# start of Supplied data

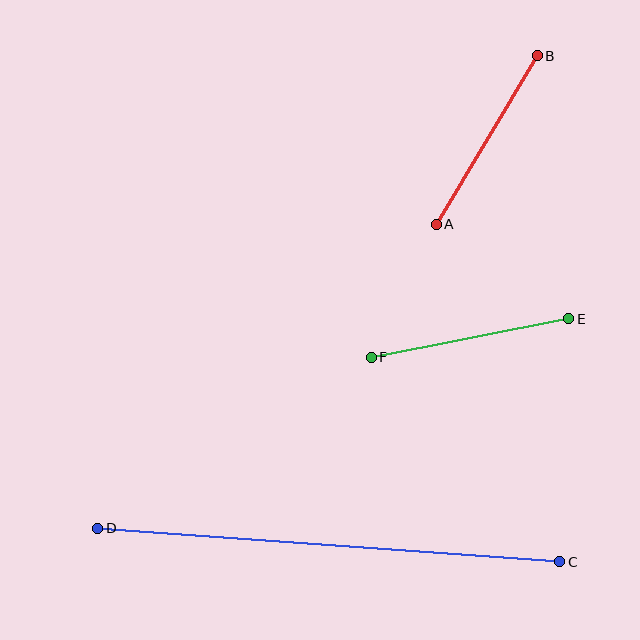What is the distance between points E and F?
The distance is approximately 201 pixels.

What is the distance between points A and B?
The distance is approximately 196 pixels.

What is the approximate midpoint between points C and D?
The midpoint is at approximately (329, 545) pixels.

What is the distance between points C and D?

# end of Supplied data

Leave the pictures out, and print every line of the listing exactly as written.

→ **Exercise result**
What is the distance between points E and F?
The distance is approximately 201 pixels.

What is the distance between points A and B?
The distance is approximately 196 pixels.

What is the approximate midpoint between points C and D?
The midpoint is at approximately (329, 545) pixels.

What is the distance between points C and D?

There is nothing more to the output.